Task goal:
Reproduce exactly the lines beginning with the line that contains "How many marks divide the segment?" and ending at the final line of the material below.

Input rows:
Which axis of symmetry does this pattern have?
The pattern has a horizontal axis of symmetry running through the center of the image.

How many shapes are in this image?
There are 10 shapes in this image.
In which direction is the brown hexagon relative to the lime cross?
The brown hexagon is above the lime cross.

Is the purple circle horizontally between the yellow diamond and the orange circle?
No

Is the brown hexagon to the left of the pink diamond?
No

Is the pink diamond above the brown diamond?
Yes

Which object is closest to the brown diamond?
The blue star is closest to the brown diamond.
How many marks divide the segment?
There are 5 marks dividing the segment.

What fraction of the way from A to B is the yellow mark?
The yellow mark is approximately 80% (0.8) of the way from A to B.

Final answer:
How many marks divide the segment?
There are 5 marks dividing the segment.

What fraction of the way from A to B is the yellow mark?
The yellow mark is approximately 80% (0.8) of the way from A to B.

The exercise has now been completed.